> **Aim**:
Take the data below and copy exactly the lines starting at the one with "Describe what you see in this image." and finishing at the one with "[Two images are shown]", both included.

> **Entries supplied**:
⟨
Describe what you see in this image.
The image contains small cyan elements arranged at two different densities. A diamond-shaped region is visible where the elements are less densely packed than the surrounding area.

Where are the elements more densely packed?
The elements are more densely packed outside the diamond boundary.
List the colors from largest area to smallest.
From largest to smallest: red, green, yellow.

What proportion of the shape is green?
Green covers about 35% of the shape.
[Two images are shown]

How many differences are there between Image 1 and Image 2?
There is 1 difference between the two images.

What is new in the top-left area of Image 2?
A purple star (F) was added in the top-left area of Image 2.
⟩
⟨
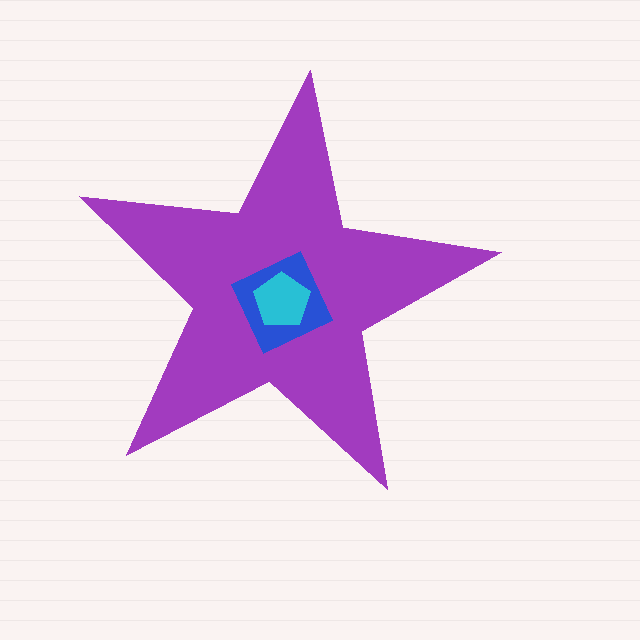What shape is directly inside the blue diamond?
⟩
⟨
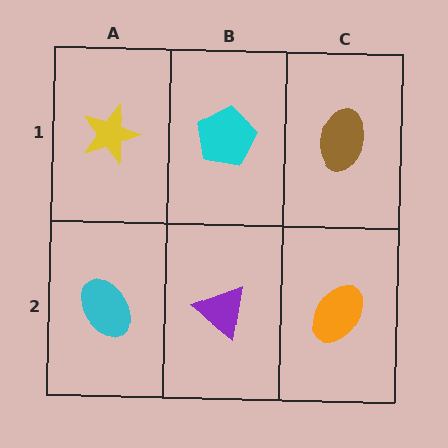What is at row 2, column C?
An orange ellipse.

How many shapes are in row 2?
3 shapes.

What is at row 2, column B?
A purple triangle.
⟩
> **In response**:
Describe what you see in this image.
The image contains small cyan elements arranged at two different densities. A diamond-shaped region is visible where the elements are less densely packed than the surrounding area.

Where are the elements more densely packed?
The elements are more densely packed outside the diamond boundary.
List the colors from largest area to smallest.
From largest to smallest: red, green, yellow.

What proportion of the shape is green?
Green covers about 35% of the shape.
[Two images are shown]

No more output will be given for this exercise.